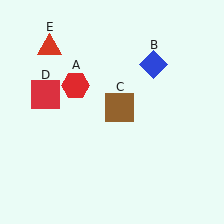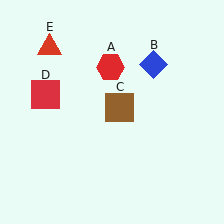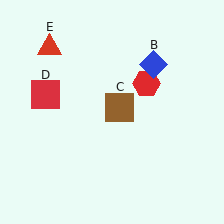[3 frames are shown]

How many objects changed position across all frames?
1 object changed position: red hexagon (object A).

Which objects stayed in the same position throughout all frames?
Blue diamond (object B) and brown square (object C) and red square (object D) and red triangle (object E) remained stationary.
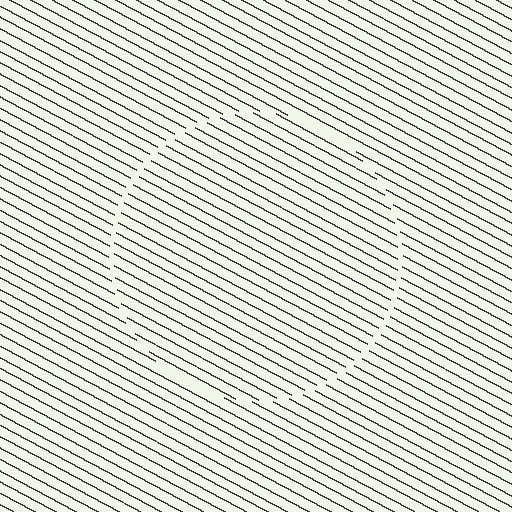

### Your objective
Quote everything in the listing above exactly; pictures are the only thing to omit.

### The solution
[3 frames are shown]

How many objects changed position across all frames?
1 object changed position: red hexagon (object A).

Which objects stayed in the same position throughout all frames?
Blue diamond (object B) and brown square (object C) and red square (object D) and red triangle (object E) remained stationary.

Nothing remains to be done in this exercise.